[Questions on rendered shapes]
- Opening Delimiter -

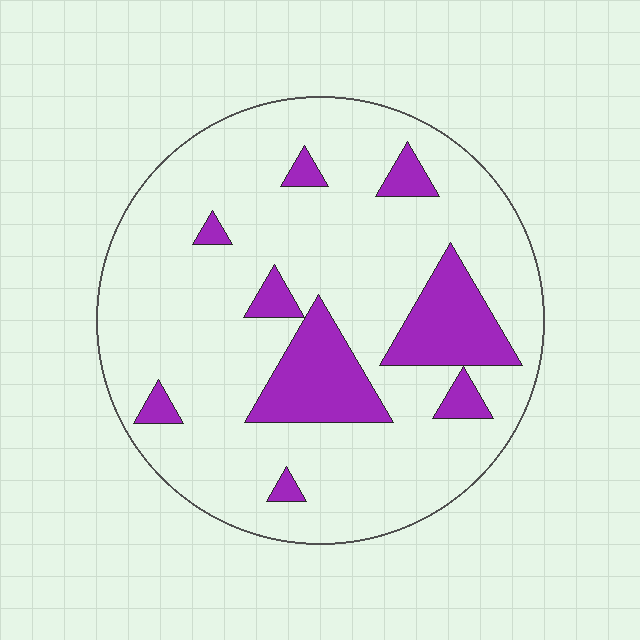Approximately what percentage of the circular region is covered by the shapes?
Approximately 15%.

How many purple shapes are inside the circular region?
9.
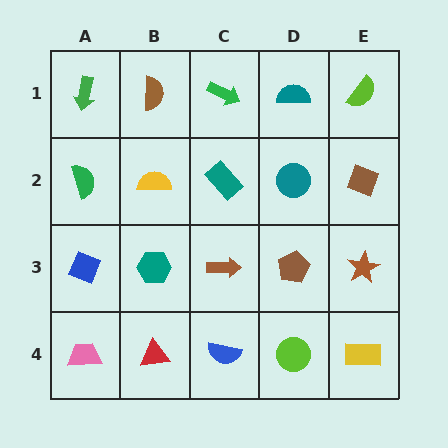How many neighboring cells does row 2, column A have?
3.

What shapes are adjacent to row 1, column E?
A brown diamond (row 2, column E), a teal semicircle (row 1, column D).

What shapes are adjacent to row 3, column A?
A green semicircle (row 2, column A), a pink trapezoid (row 4, column A), a teal hexagon (row 3, column B).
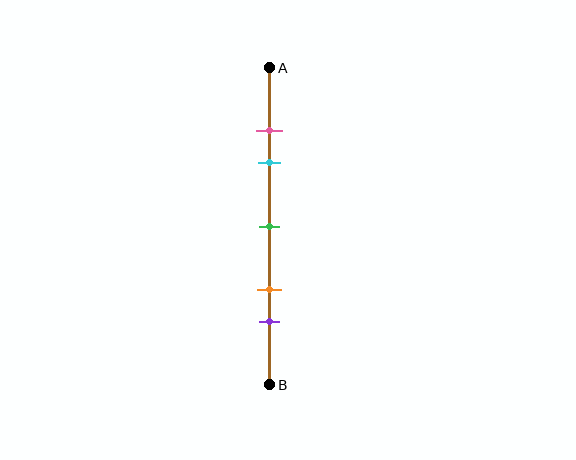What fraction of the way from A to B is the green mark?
The green mark is approximately 50% (0.5) of the way from A to B.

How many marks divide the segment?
There are 5 marks dividing the segment.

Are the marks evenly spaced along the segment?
No, the marks are not evenly spaced.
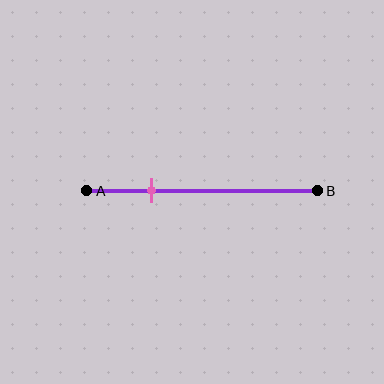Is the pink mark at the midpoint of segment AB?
No, the mark is at about 30% from A, not at the 50% midpoint.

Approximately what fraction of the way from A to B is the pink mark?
The pink mark is approximately 30% of the way from A to B.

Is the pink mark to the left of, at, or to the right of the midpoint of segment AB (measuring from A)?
The pink mark is to the left of the midpoint of segment AB.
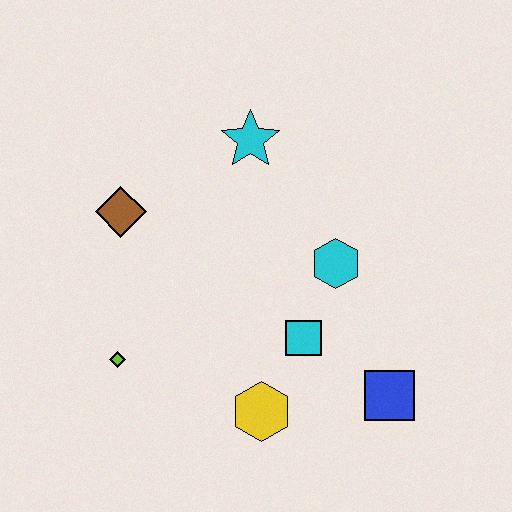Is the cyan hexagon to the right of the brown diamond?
Yes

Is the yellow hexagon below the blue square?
Yes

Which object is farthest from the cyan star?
The blue square is farthest from the cyan star.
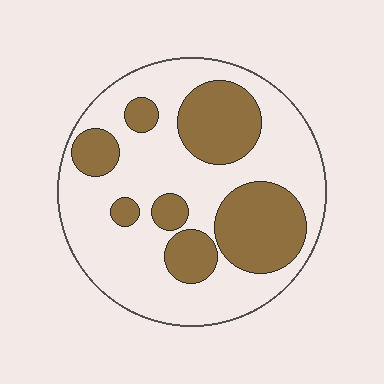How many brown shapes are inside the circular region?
7.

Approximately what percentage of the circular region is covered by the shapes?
Approximately 35%.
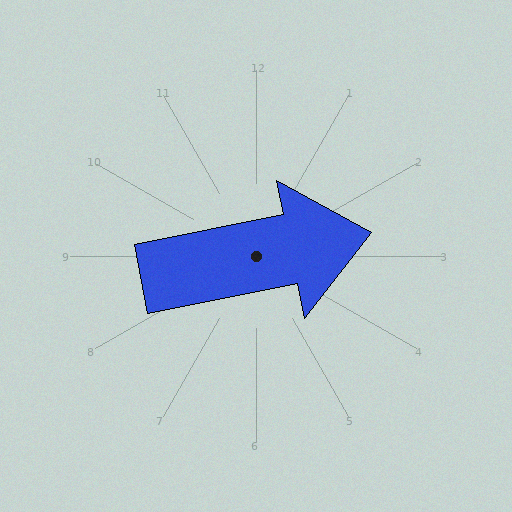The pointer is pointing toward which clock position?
Roughly 3 o'clock.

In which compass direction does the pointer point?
East.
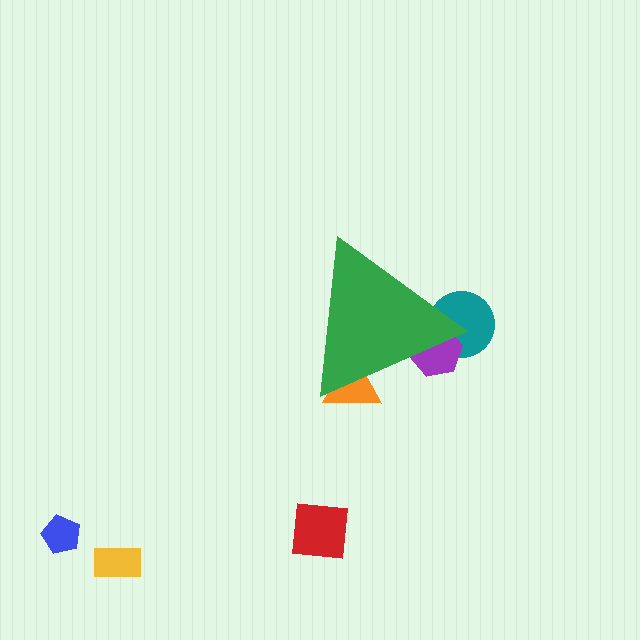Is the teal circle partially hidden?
Yes, the teal circle is partially hidden behind the green triangle.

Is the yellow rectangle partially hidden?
No, the yellow rectangle is fully visible.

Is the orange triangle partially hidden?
Yes, the orange triangle is partially hidden behind the green triangle.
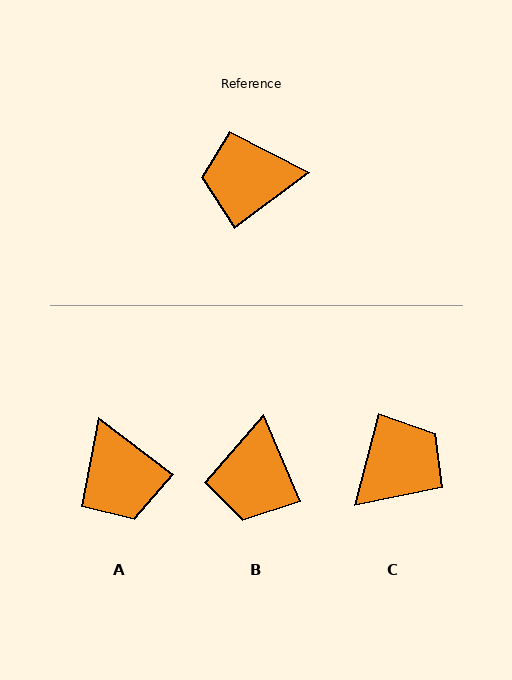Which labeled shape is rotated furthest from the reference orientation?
C, about 142 degrees away.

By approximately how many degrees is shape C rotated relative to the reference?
Approximately 142 degrees clockwise.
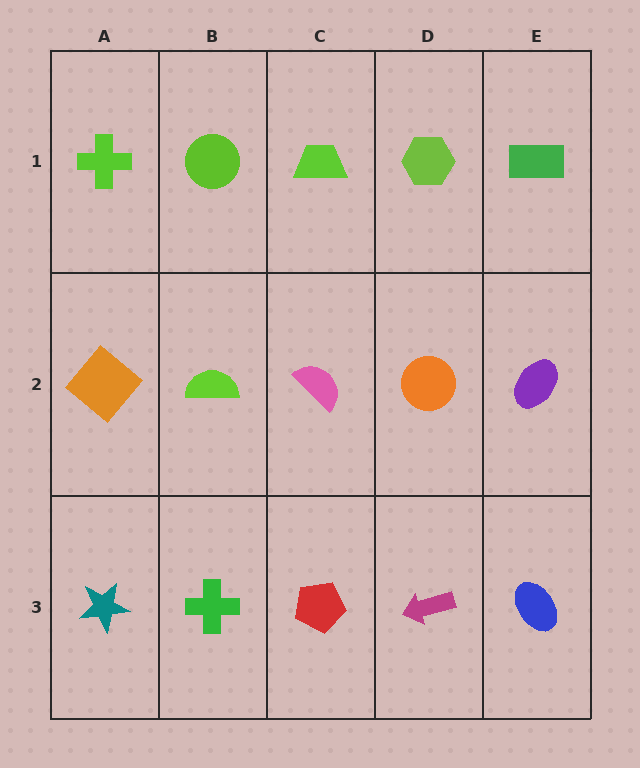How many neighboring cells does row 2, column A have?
3.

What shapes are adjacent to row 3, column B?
A lime semicircle (row 2, column B), a teal star (row 3, column A), a red pentagon (row 3, column C).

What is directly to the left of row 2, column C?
A lime semicircle.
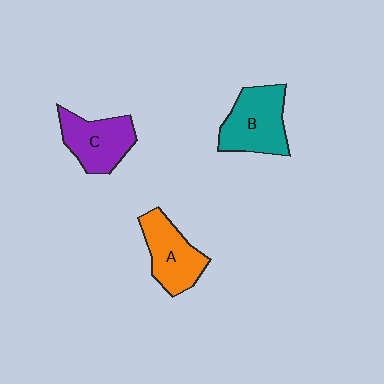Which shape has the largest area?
Shape B (teal).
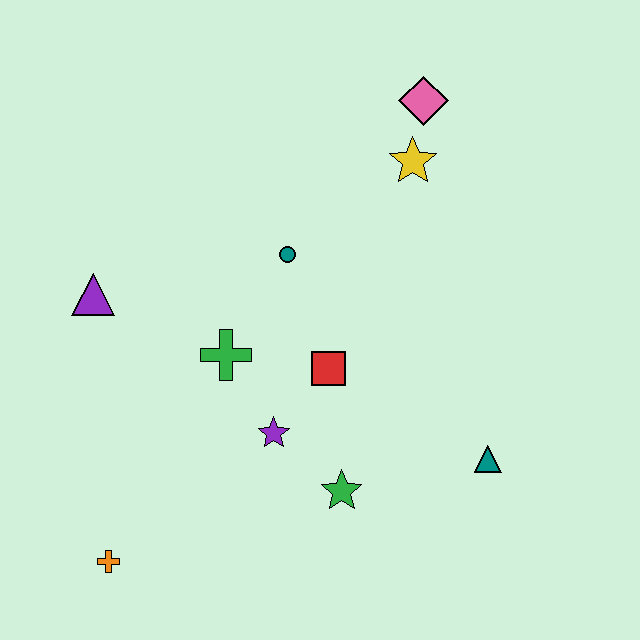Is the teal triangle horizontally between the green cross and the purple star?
No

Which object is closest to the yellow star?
The pink diamond is closest to the yellow star.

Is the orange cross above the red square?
No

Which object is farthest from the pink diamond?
The orange cross is farthest from the pink diamond.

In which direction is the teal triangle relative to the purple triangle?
The teal triangle is to the right of the purple triangle.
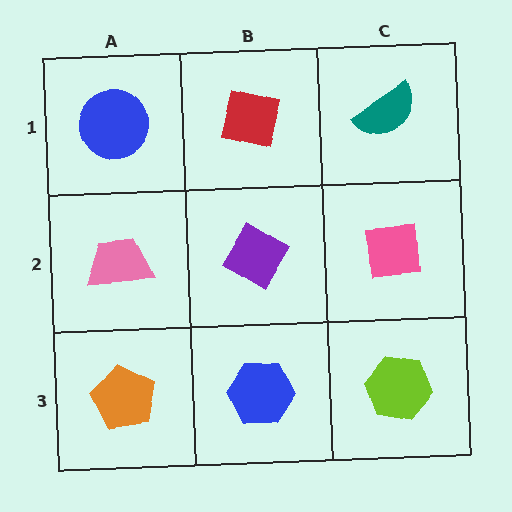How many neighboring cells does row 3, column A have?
2.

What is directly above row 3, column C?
A pink square.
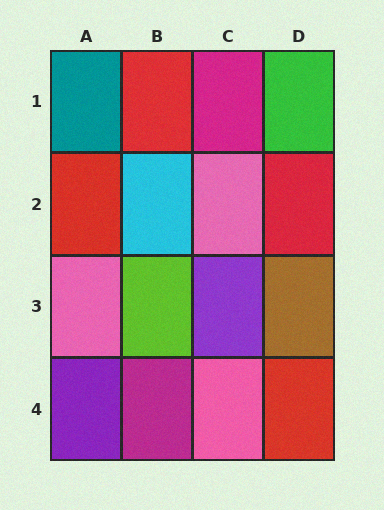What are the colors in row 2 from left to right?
Red, cyan, pink, red.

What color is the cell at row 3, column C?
Purple.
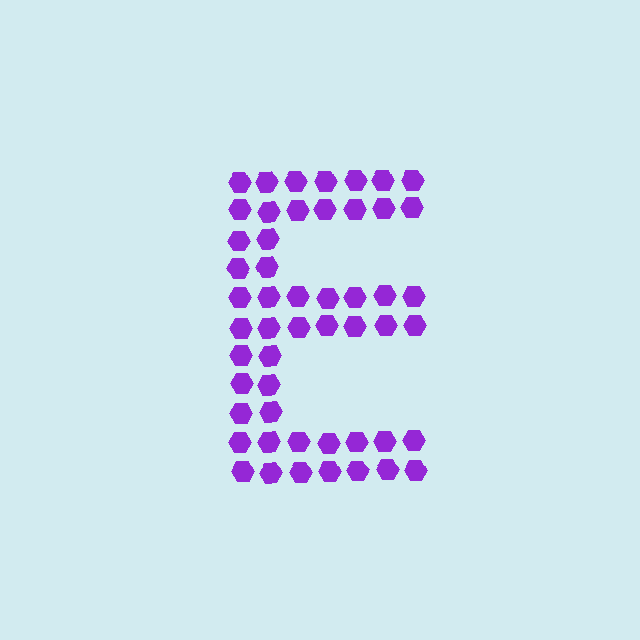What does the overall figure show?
The overall figure shows the letter E.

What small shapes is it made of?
It is made of small hexagons.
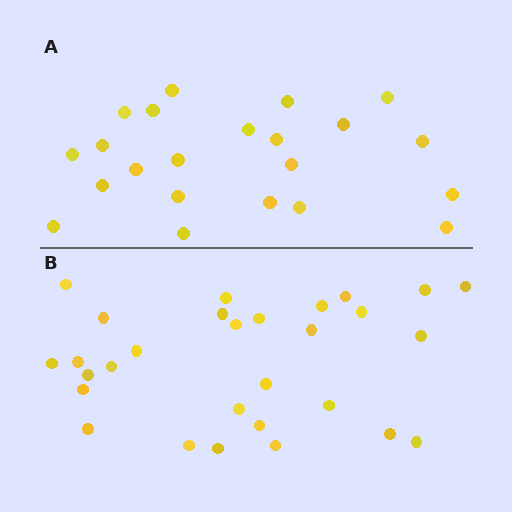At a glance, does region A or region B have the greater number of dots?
Region B (the bottom region) has more dots.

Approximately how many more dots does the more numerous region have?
Region B has roughly 8 or so more dots than region A.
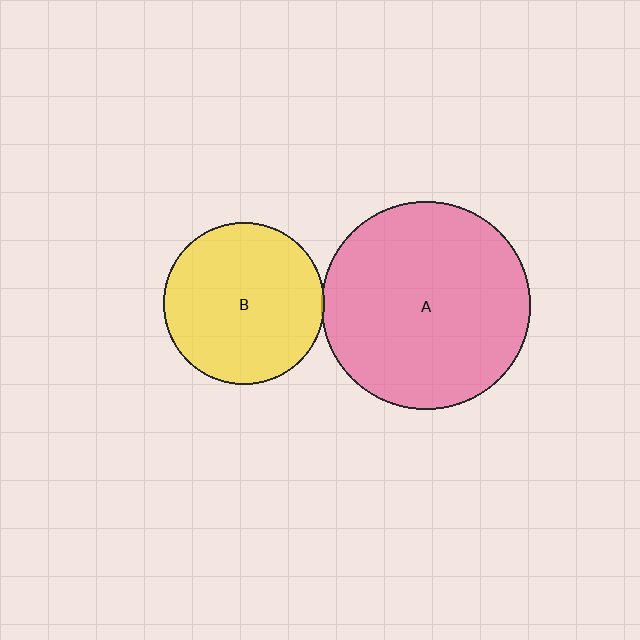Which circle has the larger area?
Circle A (pink).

- Closing Delimiter -

■ **Task description**
Your answer must be an exact copy of the records, with no pictures in it.

■ **Your response**
Approximately what percentage of the circular region is covered by the shapes?
Approximately 15%.

How many purple shapes are inside the circular region?
9.
How many neighboring cells does row 2, column A have?
3.

What shapes are adjacent to row 1, column E?
A brown diamond (row 2, column E), a teal semicircle (row 1, column D).

What shapes are adjacent to row 3, column A?
A green semicircle (row 2, column A), a pink trapezoid (row 4, column A), a teal hexagon (row 3, column B).
What fraction of the way from A to B is the green mark?
The green mark is approximately 50% (0.5) of the way from A to B.

How many marks divide the segment?
There are 5 marks dividing the segment.

Are the marks evenly spaced along the segment?
No, the marks are not evenly spaced.
Is the pink mark at the midpoint of segment AB?
No, the mark is at about 30% from A, not at the 50% midpoint.

Approximately what fraction of the way from A to B is the pink mark?
The pink mark is approximately 30% of the way from A to B.

Is the pink mark to the left of, at, or to the right of the midpoint of segment AB (measuring from A)?
The pink mark is to the left of the midpoint of segment AB.
Is the cyan hexagon to the right of the brown diamond?
Yes

Is the yellow hexagon below the blue square?
Yes

Which object is farthest from the cyan star?
The blue square is farthest from the cyan star.
How many brown shapes are inside the circular region?
7.

Approximately what percentage of the circular region is covered by the shapes?
Approximately 35%.
The pointer is pointing toward which clock position?
Roughly 3 o'clock.

In which compass direction does the pointer point?
East.
Is the teal circle partially hidden?
Yes, the teal circle is partially hidden behind the green triangle.

Is the yellow rectangle partially hidden?
No, the yellow rectangle is fully visible.

Is the orange triangle partially hidden?
Yes, the orange triangle is partially hidden behind the green triangle.
Which labeled shape is rotated furthest from the reference orientation?
C, about 142 degrees away.

By approximately how many degrees is shape C rotated relative to the reference?
Approximately 142 degrees clockwise.
How many neighboring cells does row 2, column A have?
3.

What shapes are adjacent to row 3, column B?
A lime semicircle (row 2, column B), a teal star (row 3, column A), a red pentagon (row 3, column C).

What is directly to the left of row 2, column C?
A lime semicircle.
Which shape has the largest area?
Shape B (teal).
Is the teal triangle horizontally between the green cross and the purple star?
No

Which object is closest to the yellow star?
The pink diamond is closest to the yellow star.

Is the orange cross above the red square?
No

Which object is farthest from the pink diamond?
The orange cross is farthest from the pink diamond.

In which direction is the teal triangle relative to the purple triangle?
The teal triangle is to the right of the purple triangle.
How many neighboring cells does row 3, column A have?
2.

What is directly above row 3, column C?
A pink square.
What are the colors in row 2 from left to right?
Red, cyan, pink, red.

What color is the cell at row 3, column C?
Purple.
What does the overall figure show?
The overall figure shows the letter E.

What small shapes is it made of?
It is made of small hexagons.
At a glance, does region A or region B have the greater number of dots?
Region B (the bottom region) has more dots.

Approximately how many more dots does the more numerous region have?
Region B has roughly 8 or so more dots than region A.
Which circle has the larger area?
Circle A (pink).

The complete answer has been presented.